• SUPPLIED DATA:
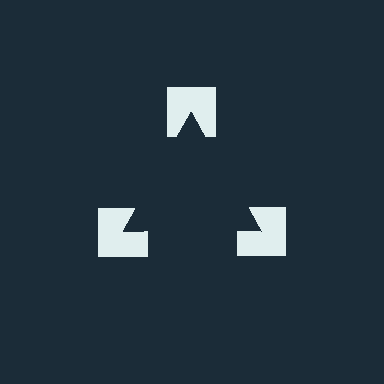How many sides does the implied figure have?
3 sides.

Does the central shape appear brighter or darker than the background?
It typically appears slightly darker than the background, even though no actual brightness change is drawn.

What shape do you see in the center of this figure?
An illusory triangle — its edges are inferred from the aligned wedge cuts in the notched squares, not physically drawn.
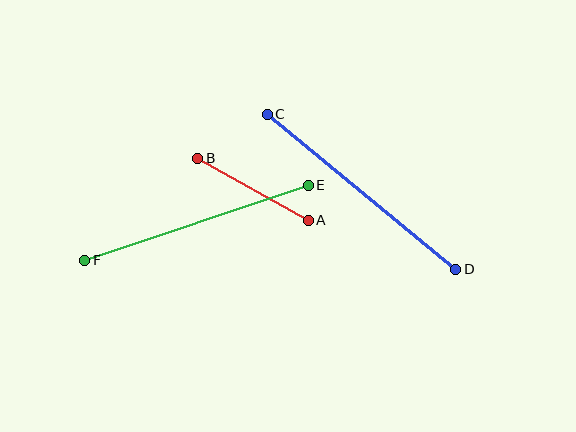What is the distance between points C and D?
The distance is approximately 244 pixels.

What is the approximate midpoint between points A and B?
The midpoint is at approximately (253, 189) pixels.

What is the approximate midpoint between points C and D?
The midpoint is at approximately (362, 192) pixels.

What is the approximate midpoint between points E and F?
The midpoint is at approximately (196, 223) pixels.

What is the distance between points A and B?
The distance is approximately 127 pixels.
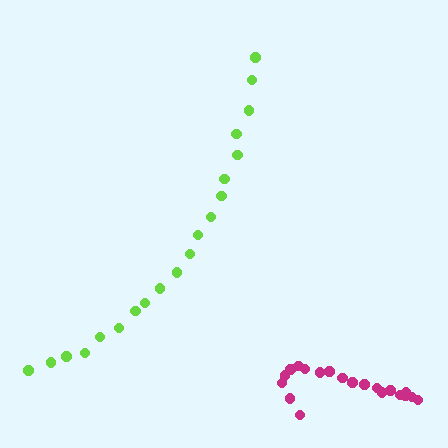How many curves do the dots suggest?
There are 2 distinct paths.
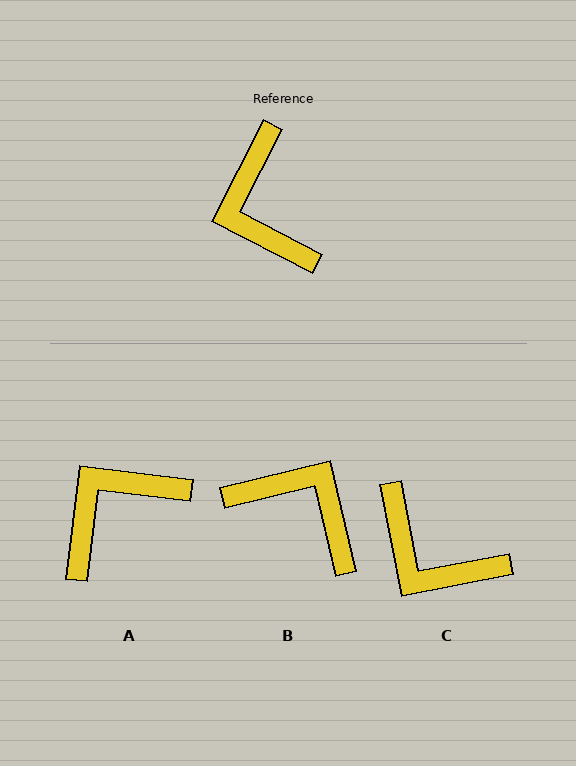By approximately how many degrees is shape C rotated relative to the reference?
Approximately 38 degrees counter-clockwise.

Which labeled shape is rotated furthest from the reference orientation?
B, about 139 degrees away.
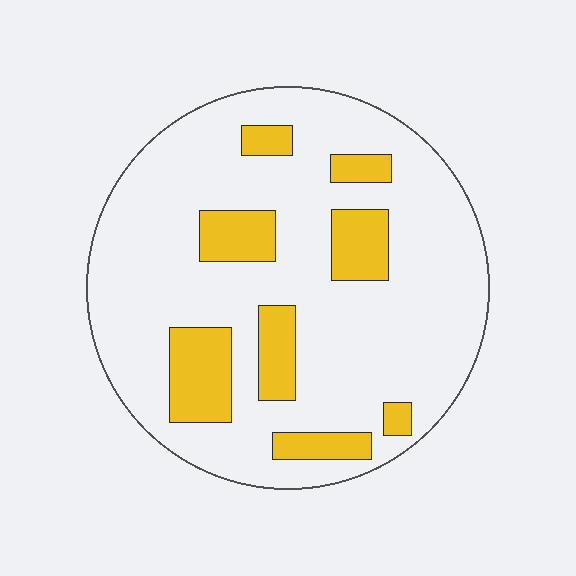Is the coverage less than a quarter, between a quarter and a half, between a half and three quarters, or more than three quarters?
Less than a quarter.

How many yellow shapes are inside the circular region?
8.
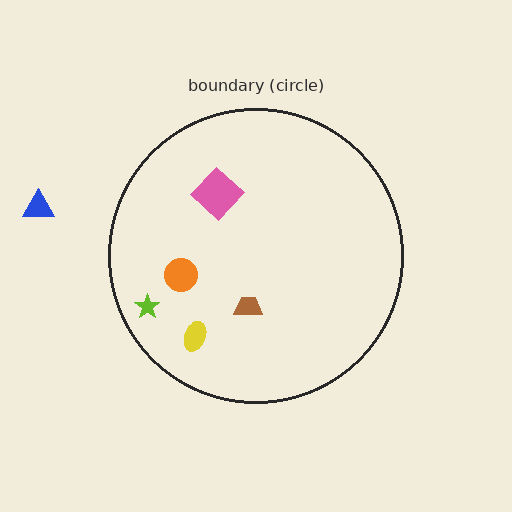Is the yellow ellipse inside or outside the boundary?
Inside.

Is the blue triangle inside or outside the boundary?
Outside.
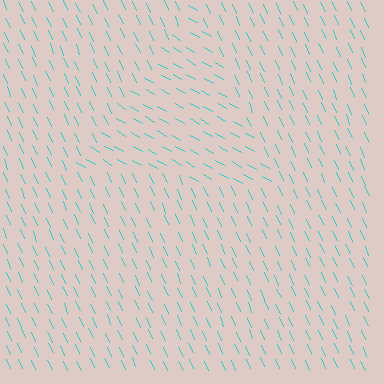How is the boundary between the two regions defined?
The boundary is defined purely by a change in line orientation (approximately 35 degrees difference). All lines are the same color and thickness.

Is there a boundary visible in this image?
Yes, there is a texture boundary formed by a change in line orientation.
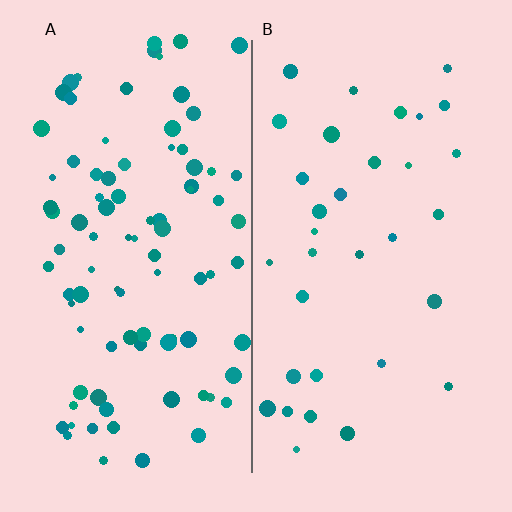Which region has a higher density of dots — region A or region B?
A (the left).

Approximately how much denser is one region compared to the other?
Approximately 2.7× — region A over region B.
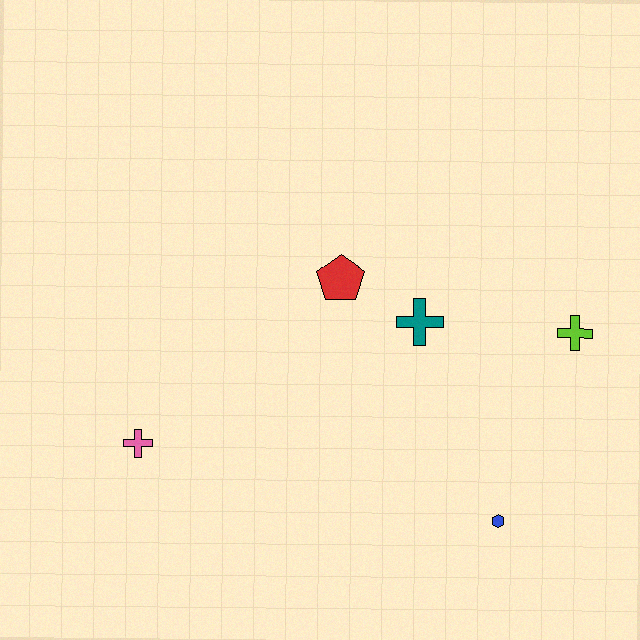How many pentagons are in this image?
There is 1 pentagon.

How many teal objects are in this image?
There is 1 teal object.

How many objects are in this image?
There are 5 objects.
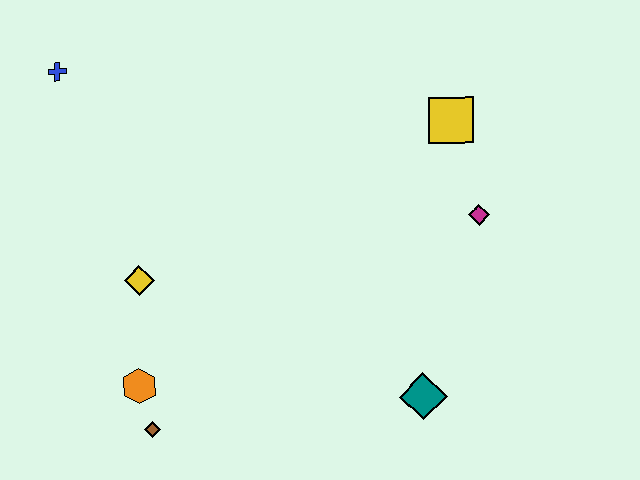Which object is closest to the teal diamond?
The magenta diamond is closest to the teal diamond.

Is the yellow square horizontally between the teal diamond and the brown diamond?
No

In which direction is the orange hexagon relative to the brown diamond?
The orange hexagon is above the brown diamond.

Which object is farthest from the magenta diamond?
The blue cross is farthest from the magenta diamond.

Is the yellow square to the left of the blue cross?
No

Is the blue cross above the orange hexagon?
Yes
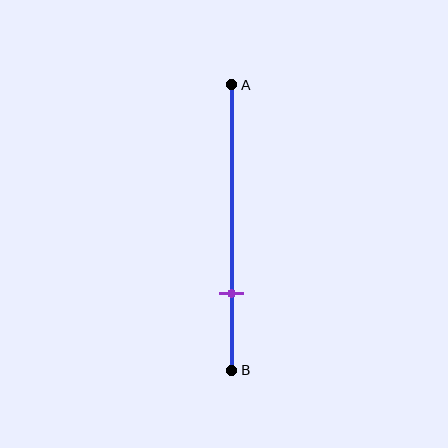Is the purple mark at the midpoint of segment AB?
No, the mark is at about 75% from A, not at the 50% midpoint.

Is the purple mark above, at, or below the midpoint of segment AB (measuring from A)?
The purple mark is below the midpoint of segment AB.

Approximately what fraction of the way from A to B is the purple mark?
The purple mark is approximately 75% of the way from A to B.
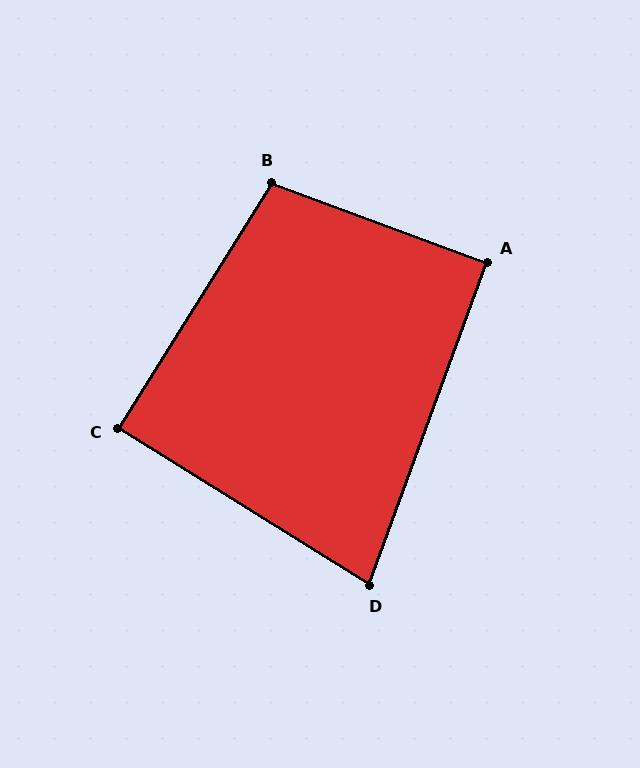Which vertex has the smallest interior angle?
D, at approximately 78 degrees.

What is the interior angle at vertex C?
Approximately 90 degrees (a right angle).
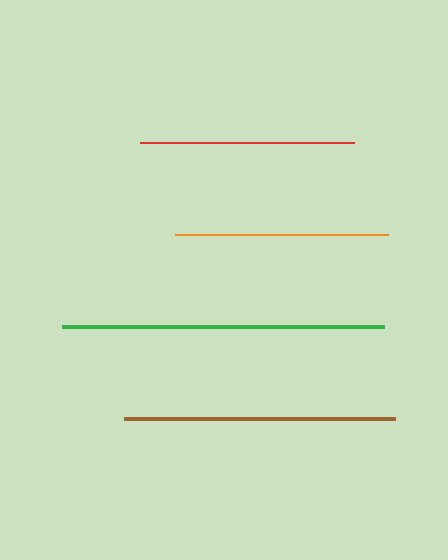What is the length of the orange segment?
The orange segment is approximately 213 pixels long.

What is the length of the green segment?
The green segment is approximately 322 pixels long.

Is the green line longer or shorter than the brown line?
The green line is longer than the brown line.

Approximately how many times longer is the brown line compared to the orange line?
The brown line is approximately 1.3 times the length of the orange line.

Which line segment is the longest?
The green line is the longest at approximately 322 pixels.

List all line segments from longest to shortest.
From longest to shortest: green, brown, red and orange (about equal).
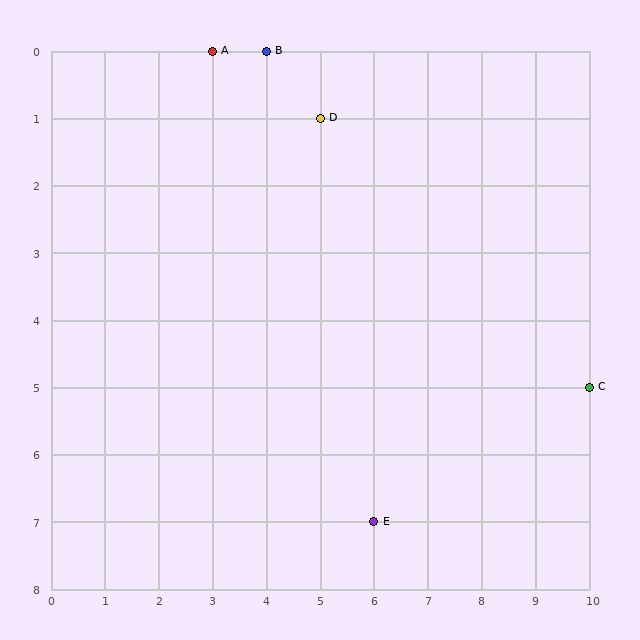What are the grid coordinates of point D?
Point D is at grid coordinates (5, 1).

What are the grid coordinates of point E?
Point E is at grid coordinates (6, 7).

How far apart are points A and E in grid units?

• EXERCISE AIM: Drop the images and repeat the data exactly.

• RESPONSE BELOW:
How many sides does the implied figure have?
3 sides.

Does the central shape appear brighter or darker than the background?
It typically appears slightly darker than the background, even though no actual brightness change is drawn.

What shape do you see in the center of this figure?
An illusory triangle — its edges are inferred from the aligned wedge cuts in the notched squares, not physically drawn.
What is the distance between points C and D?
The distance is approximately 244 pixels.

What is the approximate midpoint between points A and B?
The midpoint is at approximately (253, 189) pixels.

What is the approximate midpoint between points C and D?
The midpoint is at approximately (362, 192) pixels.

What is the approximate midpoint between points E and F?
The midpoint is at approximately (196, 223) pixels.

What is the distance between points A and B?
The distance is approximately 127 pixels.
How many curves do the dots suggest?
There are 2 distinct paths.
By approximately how many degrees is shape C rotated relative to the reference?
Approximately 38 degrees counter-clockwise.

Which labeled shape is rotated furthest from the reference orientation?
B, about 139 degrees away.
Is the coverage less than a quarter, between a quarter and a half, between a half and three quarters, or more than three quarters?
Less than a quarter.

How many yellow shapes are inside the circular region?
8.
Is the yellow ellipse inside or outside the boundary?
Inside.

Is the blue triangle inside or outside the boundary?
Outside.
How is the boundary between the two regions defined?
The boundary is defined purely by a change in line orientation (approximately 35 degrees difference). All lines are the same color and thickness.

Is there a boundary visible in this image?
Yes, there is a texture boundary formed by a change in line orientation.
Which region has a higher density of dots — region A or region B?
A (the left).

Approximately how much denser is one region compared to the other?
Approximately 2.7× — region A over region B.
How many pentagons are in this image?
There is 1 pentagon.

How many teal objects are in this image?
There is 1 teal object.

How many objects are in this image?
There are 5 objects.
Which object is closest to the teal diamond?
The magenta diamond is closest to the teal diamond.

Is the yellow square horizontally between the teal diamond and the brown diamond?
No

In which direction is the orange hexagon relative to the brown diamond?
The orange hexagon is above the brown diamond.

Which object is farthest from the magenta diamond?
The blue cross is farthest from the magenta diamond.

Is the yellow square to the left of the blue cross?
No

Is the blue cross above the orange hexagon?
Yes
Is the purple mark at the midpoint of segment AB?
No, the mark is at about 75% from A, not at the 50% midpoint.

Is the purple mark above, at, or below the midpoint of segment AB (measuring from A)?
The purple mark is below the midpoint of segment AB.

Approximately what fraction of the way from A to B is the purple mark?
The purple mark is approximately 75% of the way from A to B.
Which vertex has the smallest interior angle?
D, at approximately 78 degrees.

What is the interior angle at vertex C?
Approximately 90 degrees (a right angle).
What is the length of the orange segment?
The orange segment is approximately 213 pixels long.

What is the length of the green segment?
The green segment is approximately 322 pixels long.

Is the green line longer or shorter than the brown line?
The green line is longer than the brown line.

Approximately how many times longer is the brown line compared to the orange line?
The brown line is approximately 1.3 times the length of the orange line.

Which line segment is the longest?
The green line is the longest at approximately 322 pixels.

List all line segments from longest to shortest.
From longest to shortest: green, brown, red and orange (about equal).
What are the grid coordinates of point D?
Point D is at grid coordinates (5, 1).

What are the grid coordinates of point E?
Point E is at grid coordinates (6, 7).

How far apart are points A and E in grid units?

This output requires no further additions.